_RECORDS FOR THE TASK_.

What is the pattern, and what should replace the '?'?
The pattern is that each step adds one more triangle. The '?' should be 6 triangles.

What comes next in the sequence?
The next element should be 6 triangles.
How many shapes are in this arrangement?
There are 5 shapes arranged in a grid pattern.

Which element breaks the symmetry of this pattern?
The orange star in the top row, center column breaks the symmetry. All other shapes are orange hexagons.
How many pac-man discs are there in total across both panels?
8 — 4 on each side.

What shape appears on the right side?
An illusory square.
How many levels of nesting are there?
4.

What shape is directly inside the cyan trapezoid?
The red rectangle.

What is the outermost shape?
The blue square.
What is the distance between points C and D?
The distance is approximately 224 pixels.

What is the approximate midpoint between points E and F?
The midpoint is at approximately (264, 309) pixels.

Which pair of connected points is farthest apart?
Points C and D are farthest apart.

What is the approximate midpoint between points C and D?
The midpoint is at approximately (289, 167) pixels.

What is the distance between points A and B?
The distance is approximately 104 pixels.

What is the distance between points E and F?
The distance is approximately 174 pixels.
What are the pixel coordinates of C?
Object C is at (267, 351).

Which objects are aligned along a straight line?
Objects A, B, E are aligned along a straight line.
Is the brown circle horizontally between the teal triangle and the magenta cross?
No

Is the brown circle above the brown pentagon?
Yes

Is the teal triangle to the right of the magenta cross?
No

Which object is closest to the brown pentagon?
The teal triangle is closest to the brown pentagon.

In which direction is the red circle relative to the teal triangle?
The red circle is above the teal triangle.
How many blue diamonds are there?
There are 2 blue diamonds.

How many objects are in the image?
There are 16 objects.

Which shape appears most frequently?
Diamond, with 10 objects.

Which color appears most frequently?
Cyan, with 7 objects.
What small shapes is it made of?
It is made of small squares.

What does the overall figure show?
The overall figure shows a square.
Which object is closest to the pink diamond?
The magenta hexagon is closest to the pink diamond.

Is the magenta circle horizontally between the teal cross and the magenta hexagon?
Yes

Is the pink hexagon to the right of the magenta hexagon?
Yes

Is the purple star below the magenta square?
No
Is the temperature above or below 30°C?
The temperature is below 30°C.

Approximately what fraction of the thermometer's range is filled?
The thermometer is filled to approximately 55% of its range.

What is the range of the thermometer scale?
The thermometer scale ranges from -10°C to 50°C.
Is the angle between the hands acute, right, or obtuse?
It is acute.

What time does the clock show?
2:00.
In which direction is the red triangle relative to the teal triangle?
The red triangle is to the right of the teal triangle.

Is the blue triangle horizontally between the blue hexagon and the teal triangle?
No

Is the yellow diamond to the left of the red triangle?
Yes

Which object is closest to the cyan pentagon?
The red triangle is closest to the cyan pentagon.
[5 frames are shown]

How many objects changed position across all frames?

==

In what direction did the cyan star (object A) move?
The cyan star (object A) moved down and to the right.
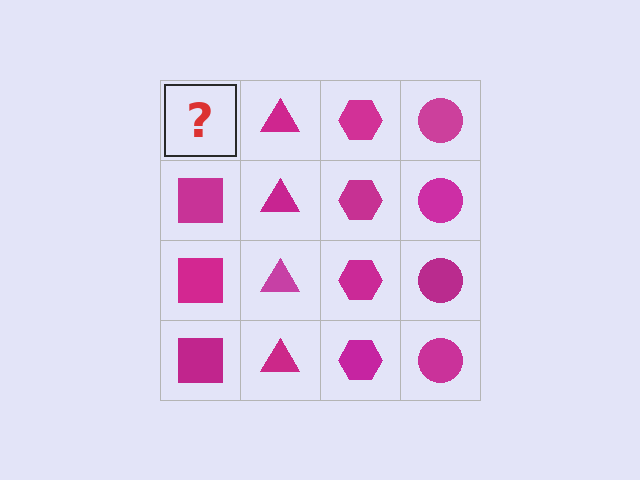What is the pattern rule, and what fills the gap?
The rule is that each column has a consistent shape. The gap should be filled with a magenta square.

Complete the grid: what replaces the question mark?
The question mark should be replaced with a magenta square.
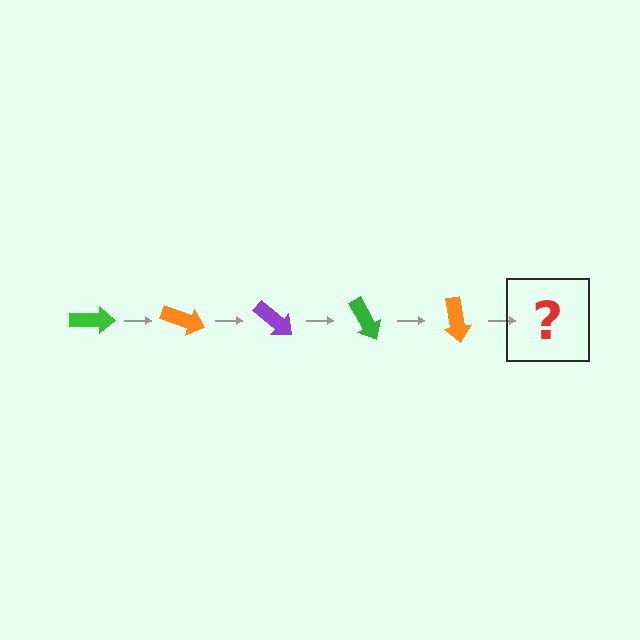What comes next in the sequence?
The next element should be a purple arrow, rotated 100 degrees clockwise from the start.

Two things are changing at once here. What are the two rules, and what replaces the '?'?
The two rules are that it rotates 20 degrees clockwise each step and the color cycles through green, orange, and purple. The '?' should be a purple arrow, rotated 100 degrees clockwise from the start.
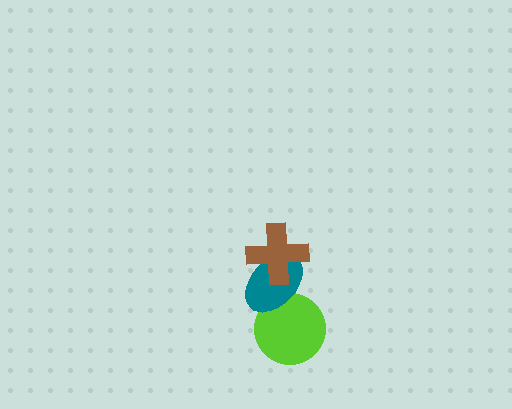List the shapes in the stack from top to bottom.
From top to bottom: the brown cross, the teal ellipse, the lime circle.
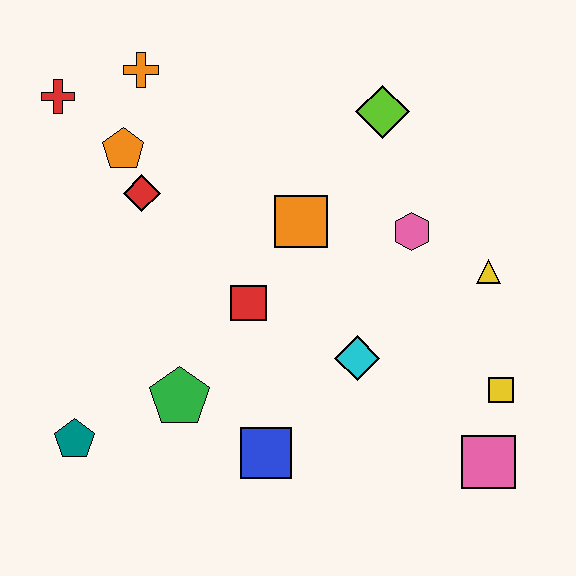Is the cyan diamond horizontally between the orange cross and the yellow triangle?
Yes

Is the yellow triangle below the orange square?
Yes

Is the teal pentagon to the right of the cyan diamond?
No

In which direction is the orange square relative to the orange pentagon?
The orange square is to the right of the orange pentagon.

...

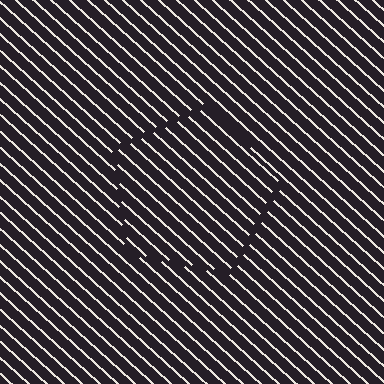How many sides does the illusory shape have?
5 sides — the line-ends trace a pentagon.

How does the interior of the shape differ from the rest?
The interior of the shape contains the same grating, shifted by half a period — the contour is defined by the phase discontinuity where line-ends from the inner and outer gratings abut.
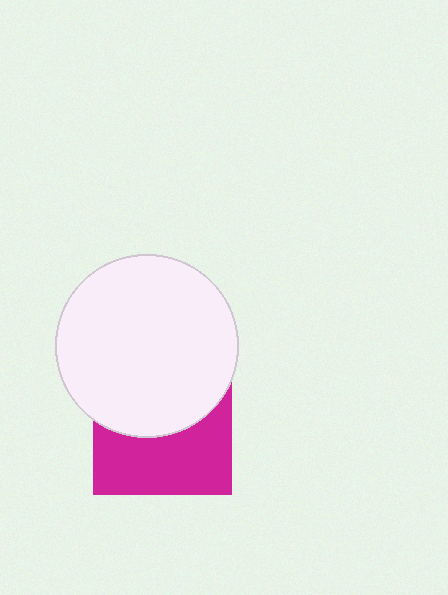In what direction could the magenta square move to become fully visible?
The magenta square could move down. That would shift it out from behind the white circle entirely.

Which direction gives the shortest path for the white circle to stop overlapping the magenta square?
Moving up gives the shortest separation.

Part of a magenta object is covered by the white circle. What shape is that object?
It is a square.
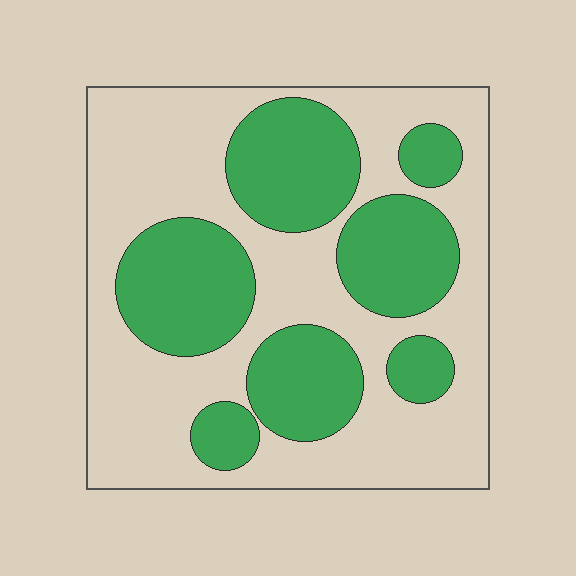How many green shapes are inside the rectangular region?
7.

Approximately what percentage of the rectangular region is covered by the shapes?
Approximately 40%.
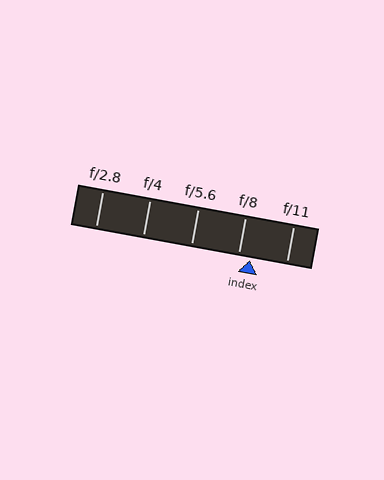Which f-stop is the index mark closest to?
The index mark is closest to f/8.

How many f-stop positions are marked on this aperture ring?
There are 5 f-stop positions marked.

_WORK INSTRUCTIONS_.
Copy all lines from the material that include "frames".

_SOLUTION FOR THIS PROBLEM_.
[5 frames are shown]
How many objects changed position across all frames?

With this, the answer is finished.